● Task description: Please transcribe the listing below in full and word for word, without its pictures.

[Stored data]
══════════════════════════════
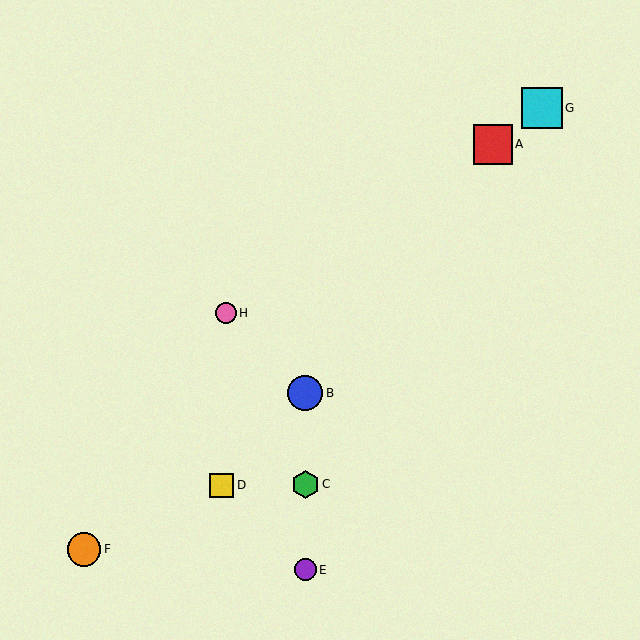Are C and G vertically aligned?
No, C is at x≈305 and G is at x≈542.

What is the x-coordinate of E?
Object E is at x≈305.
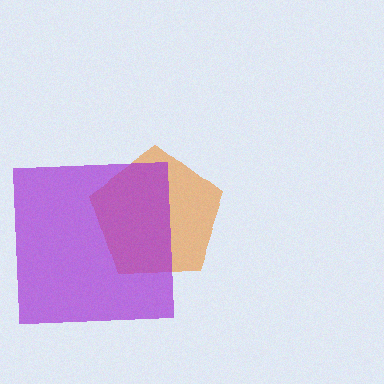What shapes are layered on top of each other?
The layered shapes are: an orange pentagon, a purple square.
══════════════════════════════
● Expected output:
Are C and G vertically aligned?
No, C is at x≈305 and G is at x≈542.

What is the x-coordinate of E?
Object E is at x≈305.
What shapes are layered on top of each other?
The layered shapes are: an orange pentagon, a purple square.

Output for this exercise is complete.